→ **DATASET EXTRACT**

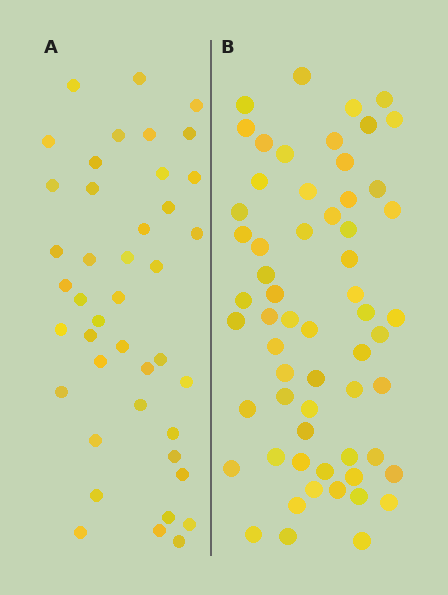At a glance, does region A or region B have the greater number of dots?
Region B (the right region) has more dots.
...
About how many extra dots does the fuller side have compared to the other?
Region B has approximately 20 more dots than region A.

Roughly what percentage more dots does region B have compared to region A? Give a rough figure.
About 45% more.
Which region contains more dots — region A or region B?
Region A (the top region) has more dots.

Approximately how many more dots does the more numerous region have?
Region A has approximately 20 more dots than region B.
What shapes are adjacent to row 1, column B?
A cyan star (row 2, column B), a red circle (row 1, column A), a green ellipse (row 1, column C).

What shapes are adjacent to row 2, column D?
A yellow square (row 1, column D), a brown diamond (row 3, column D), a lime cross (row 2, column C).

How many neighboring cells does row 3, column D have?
* * *
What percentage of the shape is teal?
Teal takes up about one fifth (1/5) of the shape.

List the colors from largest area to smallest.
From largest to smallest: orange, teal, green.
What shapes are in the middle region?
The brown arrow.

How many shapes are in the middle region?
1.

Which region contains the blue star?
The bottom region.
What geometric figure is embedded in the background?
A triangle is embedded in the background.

→ **WHAT TO DO**
Look above for the line that contains "Roughly what percentage". Starting there, transcribe every line exactly until you have copied the line that contains "How many neighboring".

→ **YOUR RESPONSE**
Roughly what percentage more dots does region B have compared to region A? Give a rough figure.
About 45% more.
Which region contains more dots — region A or region B?
Region A (the top region) has more dots.

Approximately how many more dots does the more numerous region have?
Region A has approximately 20 more dots than region B.
What shapes are adjacent to row 1, column B?
A cyan star (row 2, column B), a red circle (row 1, column A), a green ellipse (row 1, column C).

What shapes are adjacent to row 2, column D?
A yellow square (row 1, column D), a brown diamond (row 3, column D), a lime cross (row 2, column C).

How many neighboring cells does row 3, column D have?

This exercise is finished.